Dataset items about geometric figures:
_ _ _ _ _

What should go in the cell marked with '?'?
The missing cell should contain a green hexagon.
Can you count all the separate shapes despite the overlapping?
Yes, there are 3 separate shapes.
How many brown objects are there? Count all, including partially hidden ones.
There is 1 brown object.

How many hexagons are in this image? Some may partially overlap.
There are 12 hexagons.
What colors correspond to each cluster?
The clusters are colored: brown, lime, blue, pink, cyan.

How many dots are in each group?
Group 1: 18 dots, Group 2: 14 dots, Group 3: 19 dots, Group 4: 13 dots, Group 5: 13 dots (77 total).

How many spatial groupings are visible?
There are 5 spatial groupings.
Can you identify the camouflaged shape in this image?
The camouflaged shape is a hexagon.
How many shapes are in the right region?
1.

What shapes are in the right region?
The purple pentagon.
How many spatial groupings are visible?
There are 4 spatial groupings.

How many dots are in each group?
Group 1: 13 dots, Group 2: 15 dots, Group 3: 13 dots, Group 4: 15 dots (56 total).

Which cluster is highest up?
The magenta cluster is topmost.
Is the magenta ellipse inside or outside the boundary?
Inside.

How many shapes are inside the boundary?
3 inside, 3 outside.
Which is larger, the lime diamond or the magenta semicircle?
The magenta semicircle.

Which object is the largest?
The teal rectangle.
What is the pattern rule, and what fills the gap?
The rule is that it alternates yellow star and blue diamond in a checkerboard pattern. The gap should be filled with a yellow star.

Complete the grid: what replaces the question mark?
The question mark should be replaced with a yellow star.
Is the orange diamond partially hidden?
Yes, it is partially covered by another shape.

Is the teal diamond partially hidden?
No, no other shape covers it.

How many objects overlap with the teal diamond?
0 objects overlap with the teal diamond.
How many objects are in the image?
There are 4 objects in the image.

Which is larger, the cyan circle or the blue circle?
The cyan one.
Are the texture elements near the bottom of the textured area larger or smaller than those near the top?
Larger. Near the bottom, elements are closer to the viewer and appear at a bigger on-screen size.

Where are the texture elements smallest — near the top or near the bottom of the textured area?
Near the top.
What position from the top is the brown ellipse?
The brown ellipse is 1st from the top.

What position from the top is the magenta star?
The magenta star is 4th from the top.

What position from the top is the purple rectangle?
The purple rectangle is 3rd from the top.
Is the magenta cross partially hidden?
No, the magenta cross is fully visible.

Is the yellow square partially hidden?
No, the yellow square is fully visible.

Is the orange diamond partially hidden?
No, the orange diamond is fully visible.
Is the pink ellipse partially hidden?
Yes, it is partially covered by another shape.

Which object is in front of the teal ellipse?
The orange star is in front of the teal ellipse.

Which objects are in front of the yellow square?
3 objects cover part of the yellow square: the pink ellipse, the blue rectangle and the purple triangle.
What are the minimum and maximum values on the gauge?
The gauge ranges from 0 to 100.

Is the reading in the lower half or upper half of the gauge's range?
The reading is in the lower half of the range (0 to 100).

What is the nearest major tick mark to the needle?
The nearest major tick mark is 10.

_ _ _ _ _

Aim of the task ▸ Your task is to repeat every line exactly.

Task output ▸
What should go in the cell marked with '?'?
The missing cell should contain a green hexagon.
Can you count all the separate shapes despite the overlapping?
Yes, there are 3 separate shapes.
How many brown objects are there? Count all, including partially hidden ones.
There is 1 brown object.

How many hexagons are in this image? Some may partially overlap.
There are 12 hexagons.
What colors correspond to each cluster?
The clusters are colored: brown, lime, blue, pink, cyan.

How many dots are in each group?
Group 1: 18 dots, Group 2: 14 dots, Group 3: 19 dots, Group 4: 13 dots, Group 5: 13 dots (77 total).

How many spatial groupings are visible?
There are 5 spatial groupings.
Can you identify the camouflaged shape in this image?
The camouflaged shape is a hexagon.
How many shapes are in the right region?
1.

What shapes are in the right region?
The purple pentagon.
How many spatial groupings are visible?
There are 4 spatial groupings.

How many dots are in each group?
Group 1: 13 dots, Group 2: 15 dots, Group 3: 13 dots, Group 4: 15 dots (56 total).

Which cluster is highest up?
The magenta cluster is topmost.
Is the magenta ellipse inside or outside the boundary?
Inside.

How many shapes are inside the boundary?
3 inside, 3 outside.
Which is larger, the lime diamond or the magenta semicircle?
The magenta semicircle.

Which object is the largest?
The teal rectangle.
What is the pattern rule, and what fills the gap?
The rule is that it alternates yellow star and blue diamond in a checkerboard pattern. The gap should be filled with a yellow star.

Complete the grid: what replaces the question mark?
The question mark should be replaced with a yellow star.
Is the orange diamond partially hidden?
Yes, it is partially covered by another shape.

Is the teal diamond partially hidden?
No, no other shape covers it.

How many objects overlap with the teal diamond?
0 objects overlap with the teal diamond.
How many objects are in the image?
There are 4 objects in the image.

Which is larger, the cyan circle or the blue circle?
The cyan one.
Are the texture elements near the bottom of the textured area larger or smaller than those near the top?
Larger. Near the bottom, elements are closer to the viewer and appear at a bigger on-screen size.

Where are the texture elements smallest — near the top or near the bottom of the textured area?
Near the top.
What position from the top is the brown ellipse?
The brown ellipse is 1st from the top.

What position from the top is the magenta star?
The magenta star is 4th from the top.

What position from the top is the purple rectangle?
The purple rectangle is 3rd from the top.
Is the magenta cross partially hidden?
No, the magenta cross is fully visible.

Is the yellow square partially hidden?
No, the yellow square is fully visible.

Is the orange diamond partially hidden?
No, the orange diamond is fully visible.
Is the pink ellipse partially hidden?
Yes, it is partially covered by another shape.

Which object is in front of the teal ellipse?
The orange star is in front of the teal ellipse.

Which objects are in front of the yellow square?
3 objects cover part of the yellow square: the pink ellipse, the blue rectangle and the purple triangle.
What are the minimum and maximum values on the gauge?
The gauge ranges from 0 to 100.

Is the reading in the lower half or upper half of the gauge's range?
The reading is in the lower half of the range (0 to 100).

What is the nearest major tick mark to the needle?
The nearest major tick mark is 10.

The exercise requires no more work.